Visual geometry question entries:
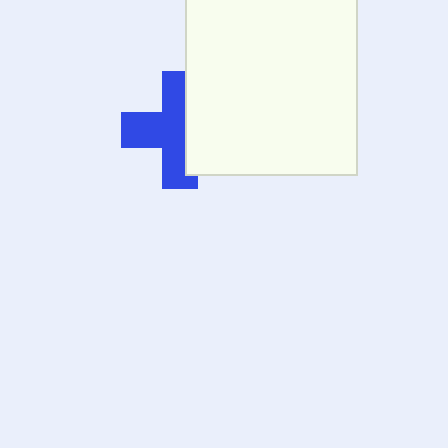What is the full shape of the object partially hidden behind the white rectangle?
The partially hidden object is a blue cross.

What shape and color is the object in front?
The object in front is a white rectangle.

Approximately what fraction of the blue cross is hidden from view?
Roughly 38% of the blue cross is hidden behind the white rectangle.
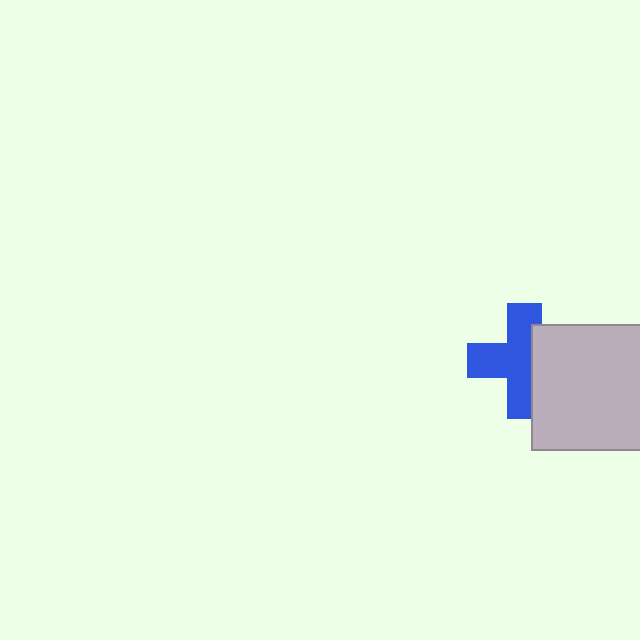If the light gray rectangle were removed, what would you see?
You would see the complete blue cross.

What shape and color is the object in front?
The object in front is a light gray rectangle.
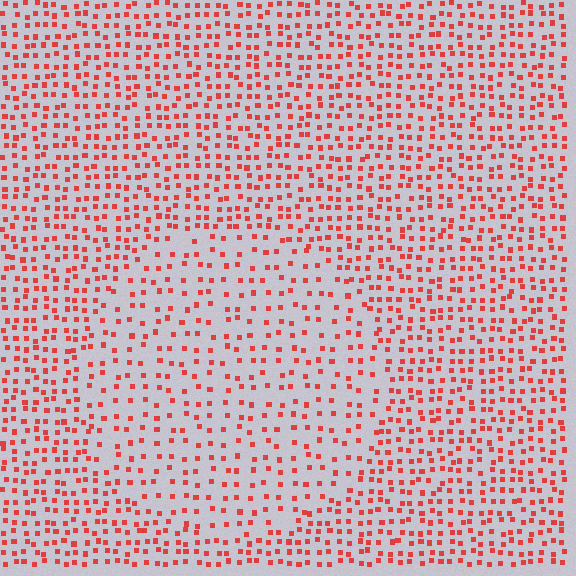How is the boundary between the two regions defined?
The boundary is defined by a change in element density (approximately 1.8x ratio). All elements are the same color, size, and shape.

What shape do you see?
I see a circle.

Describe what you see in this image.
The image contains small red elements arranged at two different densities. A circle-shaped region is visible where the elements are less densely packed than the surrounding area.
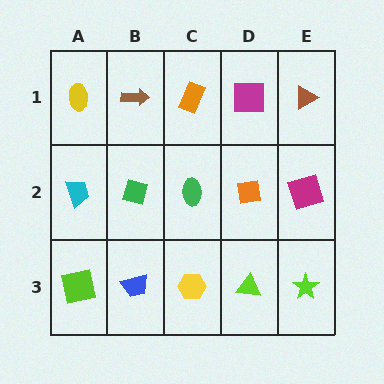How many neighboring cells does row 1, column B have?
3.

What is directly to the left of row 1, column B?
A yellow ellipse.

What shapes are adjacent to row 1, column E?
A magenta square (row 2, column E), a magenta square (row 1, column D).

▸ Work request
Where the line containing "What is directly" appears in the records above, begin copying and continue through the last line; copy each line exactly and include no others.

▸ Answer to this task
What is directly to the left of row 1, column B?
A yellow ellipse.

What shapes are adjacent to row 1, column E?
A magenta square (row 2, column E), a magenta square (row 1, column D).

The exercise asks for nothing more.